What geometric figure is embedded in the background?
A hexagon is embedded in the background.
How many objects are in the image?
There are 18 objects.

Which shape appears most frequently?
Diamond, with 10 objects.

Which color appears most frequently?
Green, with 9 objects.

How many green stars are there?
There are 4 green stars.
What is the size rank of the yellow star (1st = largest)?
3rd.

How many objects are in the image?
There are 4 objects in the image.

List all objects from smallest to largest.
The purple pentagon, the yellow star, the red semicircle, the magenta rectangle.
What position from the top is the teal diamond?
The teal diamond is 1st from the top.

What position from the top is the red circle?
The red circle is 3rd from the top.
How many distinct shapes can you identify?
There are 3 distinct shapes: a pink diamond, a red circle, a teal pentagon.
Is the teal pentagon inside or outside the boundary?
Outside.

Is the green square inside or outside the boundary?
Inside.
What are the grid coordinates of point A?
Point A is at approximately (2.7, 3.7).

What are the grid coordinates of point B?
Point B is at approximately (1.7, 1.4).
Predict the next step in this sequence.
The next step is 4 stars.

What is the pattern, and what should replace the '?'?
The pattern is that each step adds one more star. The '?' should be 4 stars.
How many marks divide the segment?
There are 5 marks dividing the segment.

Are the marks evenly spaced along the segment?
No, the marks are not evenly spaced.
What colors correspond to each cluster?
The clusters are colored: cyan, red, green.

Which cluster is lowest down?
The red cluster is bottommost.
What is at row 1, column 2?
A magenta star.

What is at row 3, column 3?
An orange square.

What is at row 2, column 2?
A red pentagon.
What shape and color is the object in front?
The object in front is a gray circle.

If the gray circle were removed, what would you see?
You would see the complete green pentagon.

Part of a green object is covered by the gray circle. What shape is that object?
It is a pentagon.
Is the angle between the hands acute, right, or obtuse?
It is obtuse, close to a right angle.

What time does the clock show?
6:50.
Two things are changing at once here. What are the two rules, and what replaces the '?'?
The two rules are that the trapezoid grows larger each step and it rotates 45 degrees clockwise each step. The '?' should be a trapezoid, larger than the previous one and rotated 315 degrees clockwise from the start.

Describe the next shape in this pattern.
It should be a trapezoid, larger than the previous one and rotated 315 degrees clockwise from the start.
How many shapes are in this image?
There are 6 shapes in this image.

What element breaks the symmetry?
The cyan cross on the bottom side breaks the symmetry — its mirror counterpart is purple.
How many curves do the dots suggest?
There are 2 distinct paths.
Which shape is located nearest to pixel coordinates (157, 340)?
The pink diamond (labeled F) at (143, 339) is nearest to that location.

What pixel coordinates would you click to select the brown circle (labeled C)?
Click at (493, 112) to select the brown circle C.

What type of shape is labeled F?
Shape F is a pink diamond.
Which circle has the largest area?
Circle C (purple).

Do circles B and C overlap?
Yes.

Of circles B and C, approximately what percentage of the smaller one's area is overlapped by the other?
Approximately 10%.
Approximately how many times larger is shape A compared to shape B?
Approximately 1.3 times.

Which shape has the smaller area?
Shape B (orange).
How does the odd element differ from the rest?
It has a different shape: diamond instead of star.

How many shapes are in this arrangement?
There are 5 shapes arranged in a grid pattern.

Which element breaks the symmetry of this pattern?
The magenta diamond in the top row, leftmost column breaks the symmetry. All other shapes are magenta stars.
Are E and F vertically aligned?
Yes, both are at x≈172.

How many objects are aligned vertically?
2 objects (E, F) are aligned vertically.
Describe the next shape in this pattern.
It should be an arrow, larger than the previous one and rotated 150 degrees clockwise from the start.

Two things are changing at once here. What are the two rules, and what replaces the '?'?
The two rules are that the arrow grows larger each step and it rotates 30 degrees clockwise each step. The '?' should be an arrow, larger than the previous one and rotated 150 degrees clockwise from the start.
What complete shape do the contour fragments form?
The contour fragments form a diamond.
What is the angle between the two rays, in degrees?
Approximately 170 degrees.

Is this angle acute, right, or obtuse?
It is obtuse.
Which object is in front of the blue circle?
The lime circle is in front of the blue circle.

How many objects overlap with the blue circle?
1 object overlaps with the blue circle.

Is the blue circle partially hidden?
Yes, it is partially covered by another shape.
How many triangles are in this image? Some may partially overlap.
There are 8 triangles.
┄┄┄┄┄┄┄┄┄┄┄┄┄┄┄┄┄┄┄┄
--- Exercise directions ---
Repeat the material above in full, keeping every word.

--- Response to this exercise ---
What geometric figure is embedded in the background?
A hexagon is embedded in the background.
How many objects are in the image?
There are 18 objects.

Which shape appears most frequently?
Diamond, with 10 objects.

Which color appears most frequently?
Green, with 9 objects.

How many green stars are there?
There are 4 green stars.
What is the size rank of the yellow star (1st = largest)?
3rd.

How many objects are in the image?
There are 4 objects in the image.

List all objects from smallest to largest.
The purple pentagon, the yellow star, the red semicircle, the magenta rectangle.
What position from the top is the teal diamond?
The teal diamond is 1st from the top.

What position from the top is the red circle?
The red circle is 3rd from the top.
How many distinct shapes can you identify?
There are 3 distinct shapes: a pink diamond, a red circle, a teal pentagon.
Is the teal pentagon inside or outside the boundary?
Outside.

Is the green square inside or outside the boundary?
Inside.
What are the grid coordinates of point A?
Point A is at approximately (2.7, 3.7).

What are the grid coordinates of point B?
Point B is at approximately (1.7, 1.4).
Predict the next step in this sequence.
The next step is 4 stars.

What is the pattern, and what should replace the '?'?
The pattern is that each step adds one more star. The '?' should be 4 stars.
How many marks divide the segment?
There are 5 marks dividing the segment.

Are the marks evenly spaced along the segment?
No, the marks are not evenly spaced.
What colors correspond to each cluster?
The clusters are colored: cyan, red, green.

Which cluster is lowest down?
The red cluster is bottommost.
What is at row 1, column 2?
A magenta star.

What is at row 3, column 3?
An orange square.

What is at row 2, column 2?
A red pentagon.
What shape and color is the object in front?
The object in front is a gray circle.

If the gray circle were removed, what would you see?
You would see the complete green pentagon.

Part of a green object is covered by the gray circle. What shape is that object?
It is a pentagon.
Is the angle between the hands acute, right, or obtuse?
It is obtuse, close to a right angle.

What time does the clock show?
6:50.
Two things are changing at once here. What are the two rules, and what replaces the '?'?
The two rules are that the trapezoid grows larger each step and it rotates 45 degrees clockwise each step. The '?' should be a trapezoid, larger than the previous one and rotated 315 degrees clockwise from the start.

Describe the next shape in this pattern.
It should be a trapezoid, larger than the previous one and rotated 315 degrees clockwise from the start.
How many shapes are in this image?
There are 6 shapes in this image.

What element breaks the symmetry?
The cyan cross on the bottom side breaks the symmetry — its mirror counterpart is purple.
How many curves do the dots suggest?
There are 2 distinct paths.
Which shape is located nearest to pixel coordinates (157, 340)?
The pink diamond (labeled F) at (143, 339) is nearest to that location.

What pixel coordinates would you click to select the brown circle (labeled C)?
Click at (493, 112) to select the brown circle C.

What type of shape is labeled F?
Shape F is a pink diamond.
Which circle has the largest area?
Circle C (purple).

Do circles B and C overlap?
Yes.

Of circles B and C, approximately what percentage of the smaller one's area is overlapped by the other?
Approximately 10%.
Approximately how many times larger is shape A compared to shape B?
Approximately 1.3 times.

Which shape has the smaller area?
Shape B (orange).
How does the odd element differ from the rest?
It has a different shape: diamond instead of star.

How many shapes are in this arrangement?
There are 5 shapes arranged in a grid pattern.

Which element breaks the symmetry of this pattern?
The magenta diamond in the top row, leftmost column breaks the symmetry. All other shapes are magenta stars.
Are E and F vertically aligned?
Yes, both are at x≈172.

How many objects are aligned vertically?
2 objects (E, F) are aligned vertically.
Describe the next shape in this pattern.
It should be an arrow, larger than the previous one and rotated 150 degrees clockwise from the start.

Two things are changing at once here. What are the two rules, and what replaces the '?'?
The two rules are that the arrow grows larger each step and it rotates 30 degrees clockwise each step. The '?' should be an arrow, larger than the previous one and rotated 150 degrees clockwise from the start.
What complete shape do the contour fragments form?
The contour fragments form a diamond.
What is the angle between the two rays, in degrees?
Approximately 170 degrees.

Is this angle acute, right, or obtuse?
It is obtuse.
Which object is in front of the blue circle?
The lime circle is in front of the blue circle.

How many objects overlap with the blue circle?
1 object overlaps with the blue circle.

Is the blue circle partially hidden?
Yes, it is partially covered by another shape.
How many triangles are in this image? Some may partially overlap.
There are 8 triangles.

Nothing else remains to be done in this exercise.